Visual geometry question entries
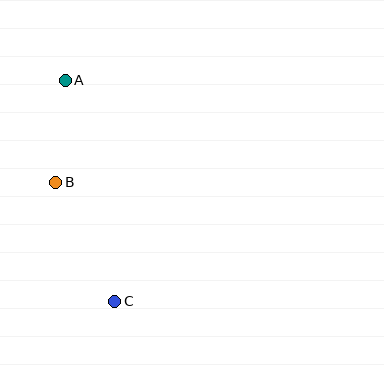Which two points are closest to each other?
Points A and B are closest to each other.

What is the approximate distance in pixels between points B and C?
The distance between B and C is approximately 133 pixels.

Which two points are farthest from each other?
Points A and C are farthest from each other.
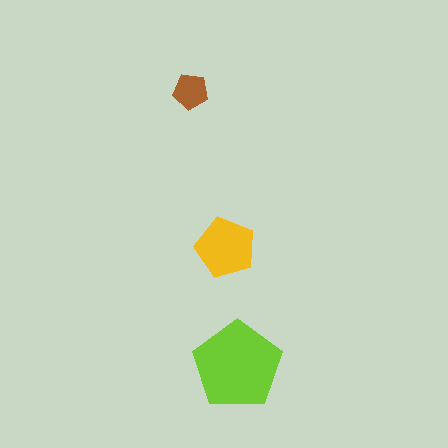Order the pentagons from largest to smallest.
the lime one, the yellow one, the brown one.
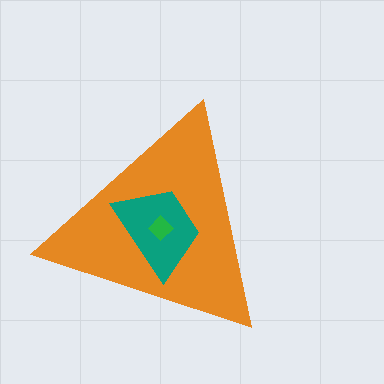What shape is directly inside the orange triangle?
The teal trapezoid.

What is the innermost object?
The green diamond.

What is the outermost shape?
The orange triangle.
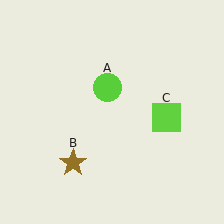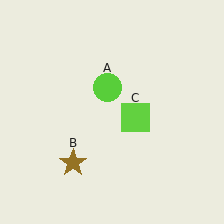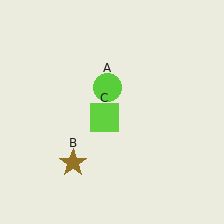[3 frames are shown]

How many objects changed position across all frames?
1 object changed position: lime square (object C).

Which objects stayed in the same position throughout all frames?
Lime circle (object A) and brown star (object B) remained stationary.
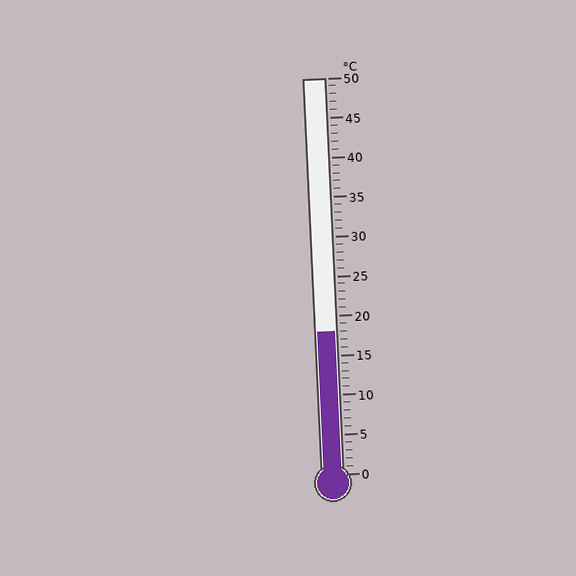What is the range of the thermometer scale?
The thermometer scale ranges from 0°C to 50°C.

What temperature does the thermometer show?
The thermometer shows approximately 18°C.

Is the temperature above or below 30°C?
The temperature is below 30°C.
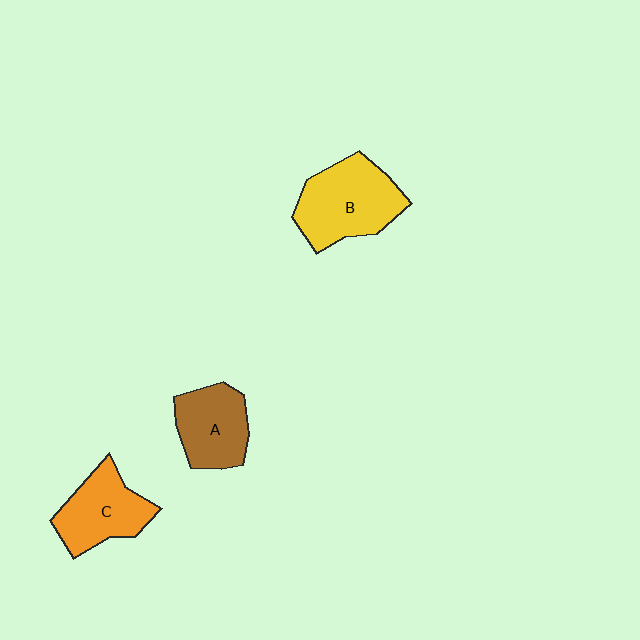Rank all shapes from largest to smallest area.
From largest to smallest: B (yellow), C (orange), A (brown).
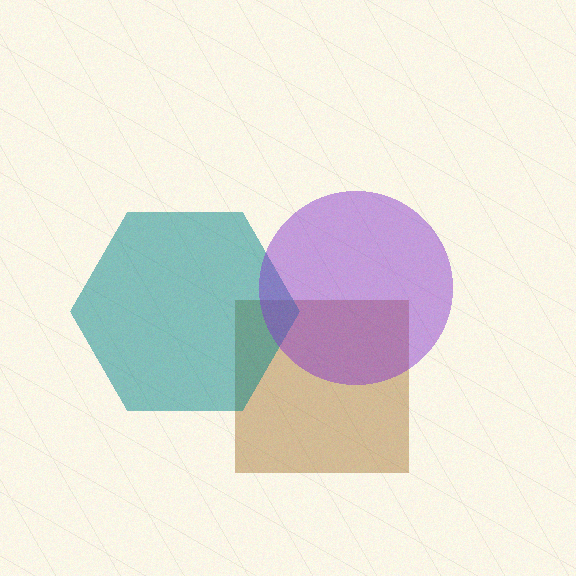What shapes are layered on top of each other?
The layered shapes are: a brown square, a teal hexagon, a purple circle.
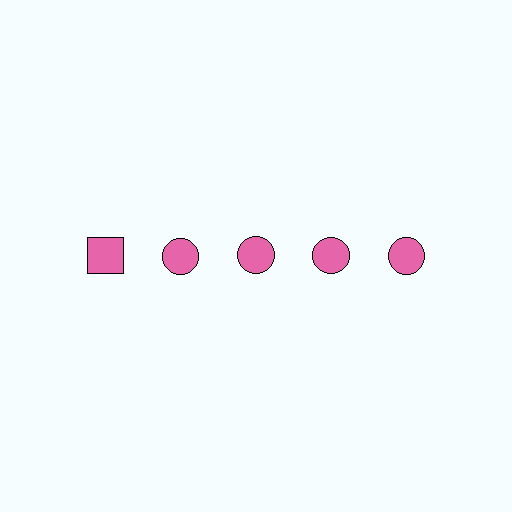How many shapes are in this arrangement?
There are 5 shapes arranged in a grid pattern.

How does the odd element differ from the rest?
It has a different shape: square instead of circle.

__Short problem__
Leave the pictures out and reproduce all of the records exactly.

__Output for this task__
Which two points are closest to each other?
Points A and B are closest to each other.

What is the approximate distance in pixels between points B and C?
The distance between B and C is approximately 133 pixels.

Which two points are farthest from each other?
Points A and C are farthest from each other.
Order the pentagons from largest to smallest.
the lime one, the yellow one, the brown one.
What shape is directly inside the orange triangle?
The teal trapezoid.

What is the innermost object?
The green diamond.

What is the outermost shape?
The orange triangle.
[3 frames are shown]

How many objects changed position across all frames?
1 object changed position: lime square (object C).

Which objects stayed in the same position throughout all frames?
Lime circle (object A) and brown star (object B) remained stationary.
What is the range of the thermometer scale?
The thermometer scale ranges from 0°C to 50°C.

What temperature does the thermometer show?
The thermometer shows approximately 18°C.

Is the temperature above or below 30°C?
The temperature is below 30°C.
Rank all shapes from largest to smallest area.
From largest to smallest: B (yellow), C (orange), A (brown).
What shapes are layered on top of each other?
The layered shapes are: a brown square, a teal hexagon, a purple circle.
How many shapes are in this arrangement?
There are 5 shapes arranged in a grid pattern.

How does the odd element differ from the rest?
It has a different shape: square instead of circle.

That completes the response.